» **SOURCE DATA**:
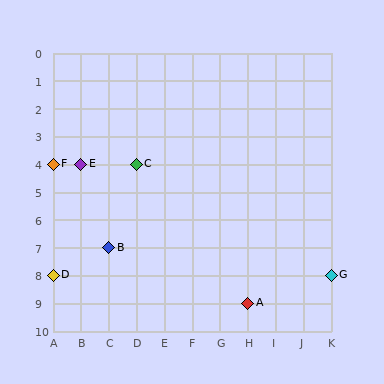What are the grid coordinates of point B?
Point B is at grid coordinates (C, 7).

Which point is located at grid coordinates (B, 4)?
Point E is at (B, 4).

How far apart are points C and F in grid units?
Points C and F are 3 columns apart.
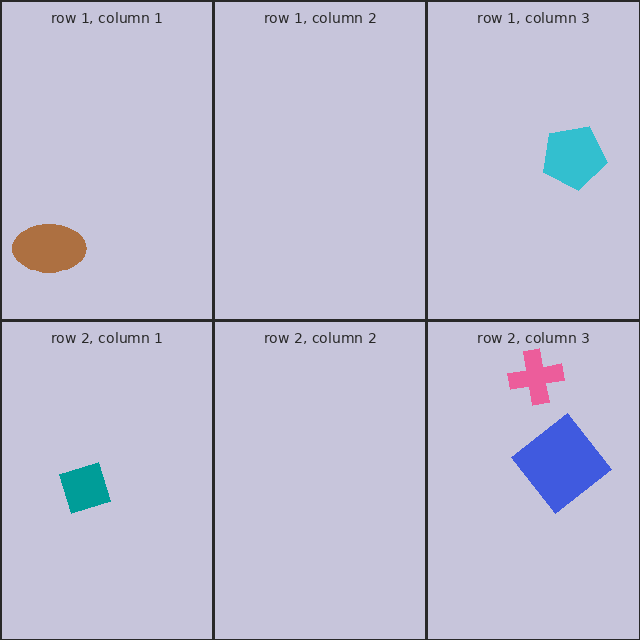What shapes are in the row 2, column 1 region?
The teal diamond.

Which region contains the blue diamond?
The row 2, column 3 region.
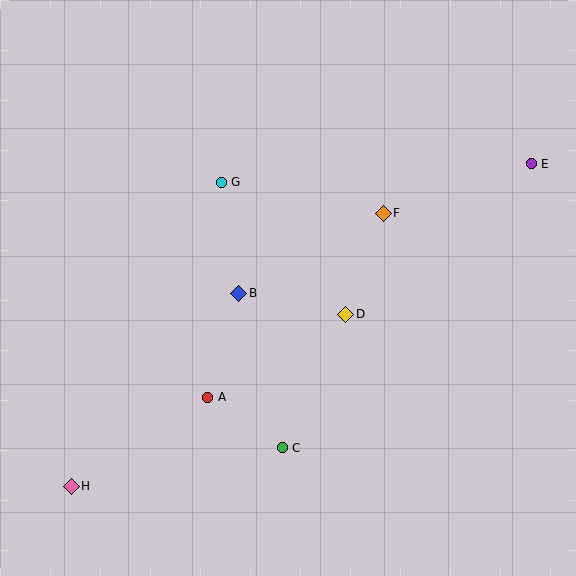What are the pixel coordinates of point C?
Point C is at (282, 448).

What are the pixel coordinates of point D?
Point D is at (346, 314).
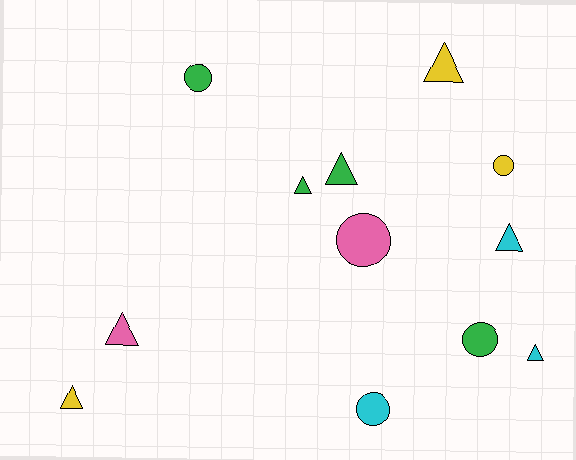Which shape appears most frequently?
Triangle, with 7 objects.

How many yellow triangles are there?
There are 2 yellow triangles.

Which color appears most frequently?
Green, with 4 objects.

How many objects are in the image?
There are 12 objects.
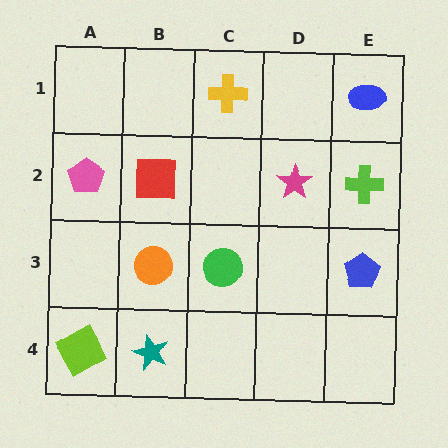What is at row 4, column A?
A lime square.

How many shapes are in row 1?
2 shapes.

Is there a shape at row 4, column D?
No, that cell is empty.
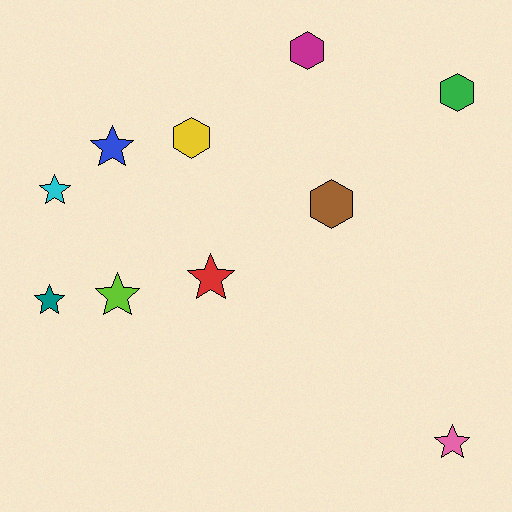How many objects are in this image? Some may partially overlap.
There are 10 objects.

» **THE PROBLEM**: Skip the pictures and print each record exactly as it stands.

» **TASK RESULT**:
What are the grid coordinates of point B?
Point B is at grid coordinates (C, 7).

Which point is located at grid coordinates (B, 4)?
Point E is at (B, 4).

How far apart are points C and F in grid units?
Points C and F are 3 columns apart.
What shapes are in the row 2, column 1 region?
The teal diamond.

Which region contains the blue diamond?
The row 2, column 3 region.
What are the pixel coordinates of point C?
Point C is at (282, 448).

What are the pixel coordinates of point D?
Point D is at (346, 314).
Which shape appears most frequently?
Triangle, with 7 objects.

How many yellow triangles are there?
There are 2 yellow triangles.

Which color appears most frequently?
Green, with 4 objects.

How many objects are in the image?
There are 12 objects.
What is at row 4, column A?
A lime square.

How many shapes are in row 1?
2 shapes.

Is there a shape at row 4, column D?
No, that cell is empty.
How many objects are in this image? Some may partially overlap.
There are 10 objects.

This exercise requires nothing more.